§ **WHAT IS BEING ASKED**: In the records below, begin at the line that has "What are the minimum and maximum labelled" and stop after the line that has "Is the magenta"; quote those lines verbatim and nothing more.

....

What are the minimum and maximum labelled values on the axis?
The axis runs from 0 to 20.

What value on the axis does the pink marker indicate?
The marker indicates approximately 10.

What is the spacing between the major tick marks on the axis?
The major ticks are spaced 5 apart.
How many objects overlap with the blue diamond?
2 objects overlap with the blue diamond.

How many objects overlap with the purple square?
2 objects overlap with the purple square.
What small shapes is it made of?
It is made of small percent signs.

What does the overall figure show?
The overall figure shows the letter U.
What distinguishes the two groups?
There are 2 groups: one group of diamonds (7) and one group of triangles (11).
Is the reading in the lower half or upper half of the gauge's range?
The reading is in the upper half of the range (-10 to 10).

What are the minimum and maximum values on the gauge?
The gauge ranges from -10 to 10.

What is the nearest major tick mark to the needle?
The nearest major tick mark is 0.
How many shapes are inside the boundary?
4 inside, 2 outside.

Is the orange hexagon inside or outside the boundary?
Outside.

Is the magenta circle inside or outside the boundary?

....

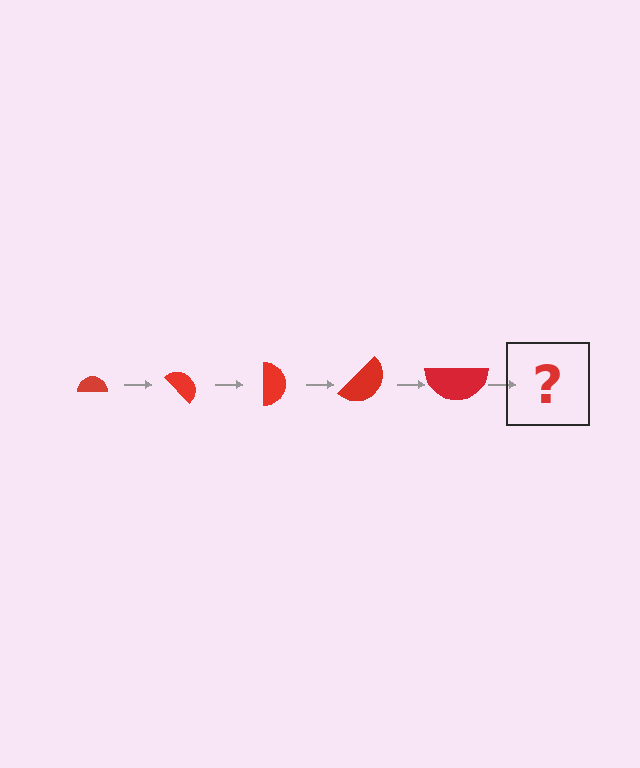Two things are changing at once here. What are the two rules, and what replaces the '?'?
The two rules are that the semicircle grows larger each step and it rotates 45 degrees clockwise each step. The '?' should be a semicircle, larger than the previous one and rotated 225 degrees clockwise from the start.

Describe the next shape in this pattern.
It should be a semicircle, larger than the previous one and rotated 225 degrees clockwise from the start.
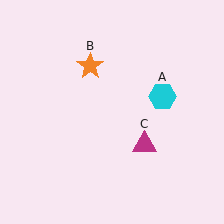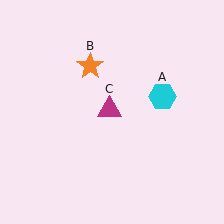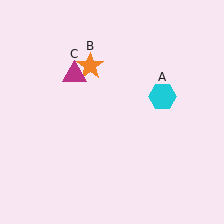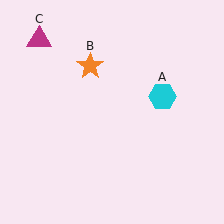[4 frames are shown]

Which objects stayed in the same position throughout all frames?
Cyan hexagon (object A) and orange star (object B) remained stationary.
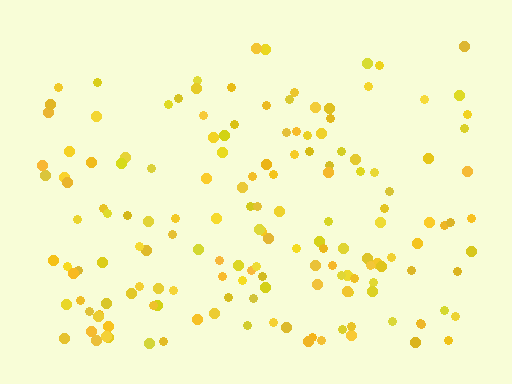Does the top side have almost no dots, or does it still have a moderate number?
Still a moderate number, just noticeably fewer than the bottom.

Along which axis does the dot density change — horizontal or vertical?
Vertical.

....

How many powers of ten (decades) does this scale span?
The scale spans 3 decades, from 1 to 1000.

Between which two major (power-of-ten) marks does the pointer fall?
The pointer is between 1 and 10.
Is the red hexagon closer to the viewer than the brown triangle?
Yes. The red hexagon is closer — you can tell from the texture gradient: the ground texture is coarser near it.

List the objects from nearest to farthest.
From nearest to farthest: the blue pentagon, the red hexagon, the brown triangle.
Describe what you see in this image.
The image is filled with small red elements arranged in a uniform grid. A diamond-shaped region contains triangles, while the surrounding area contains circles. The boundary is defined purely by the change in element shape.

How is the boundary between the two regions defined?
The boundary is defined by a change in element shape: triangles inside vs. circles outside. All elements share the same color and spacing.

....

§ **EXPECTED OUTPUT**:
What are the minimum and maximum labelled values on the axis?
The axis runs from 0 to 20.

What value on the axis does the pink marker indicate?
The marker indicates approximately 10.

What is the spacing between the major tick marks on the axis?
The major ticks are spaced 5 apart.
How many objects overlap with the blue diamond?
2 objects overlap with the blue diamond.

How many objects overlap with the purple square?
2 objects overlap with the purple square.
What small shapes is it made of?
It is made of small percent signs.

What does the overall figure show?
The overall figure shows the letter U.
What distinguishes the two groups?
There are 2 groups: one group of diamonds (7) and one group of triangles (11).
Is the reading in the lower half or upper half of the gauge's range?
The reading is in the upper half of the range (-10 to 10).

What are the minimum and maximum values on the gauge?
The gauge ranges from -10 to 10.

What is the nearest major tick mark to the needle?
The nearest major tick mark is 0.
How many shapes are inside the boundary?
4 inside, 2 outside.

Is the orange hexagon inside or outside the boundary?
Outside.

Is the magenta circle inside or outside the boundary?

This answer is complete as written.